## [EXTRACTED DATA]
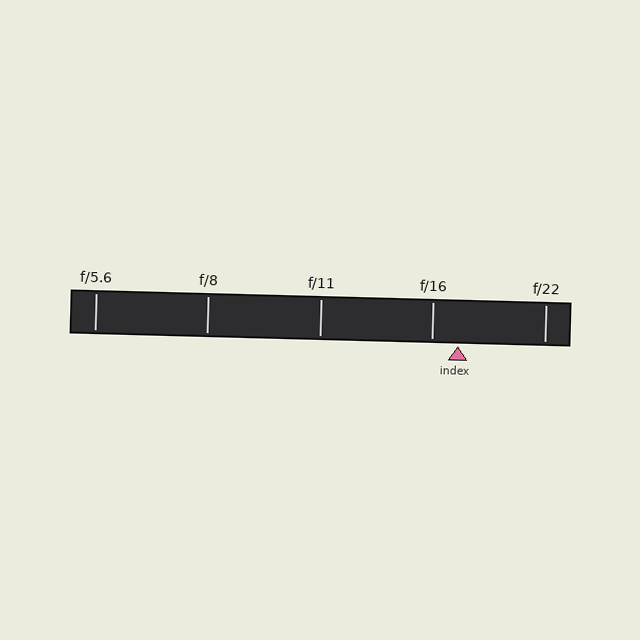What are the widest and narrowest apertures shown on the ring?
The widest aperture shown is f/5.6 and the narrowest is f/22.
* * *
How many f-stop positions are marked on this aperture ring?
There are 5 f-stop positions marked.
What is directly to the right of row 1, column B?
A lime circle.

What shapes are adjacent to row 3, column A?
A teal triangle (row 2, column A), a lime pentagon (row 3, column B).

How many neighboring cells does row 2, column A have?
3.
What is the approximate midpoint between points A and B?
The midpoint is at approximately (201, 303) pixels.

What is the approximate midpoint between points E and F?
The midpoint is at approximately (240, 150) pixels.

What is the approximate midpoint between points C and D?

## [PROMPT]
In the listing above, find the line with "How many f-stop" and the line with "What is the approximate midpoint between points C"; output exactly those lines and all lines between them.

## [ANSWER SPACE]
How many f-stop positions are marked on this aperture ring?
There are 5 f-stop positions marked.
What is directly to the right of row 1, column B?
A lime circle.

What shapes are adjacent to row 3, column A?
A teal triangle (row 2, column A), a lime pentagon (row 3, column B).

How many neighboring cells does row 2, column A have?
3.
What is the approximate midpoint between points A and B?
The midpoint is at approximately (201, 303) pixels.

What is the approximate midpoint between points E and F?
The midpoint is at approximately (240, 150) pixels.

What is the approximate midpoint between points C and D?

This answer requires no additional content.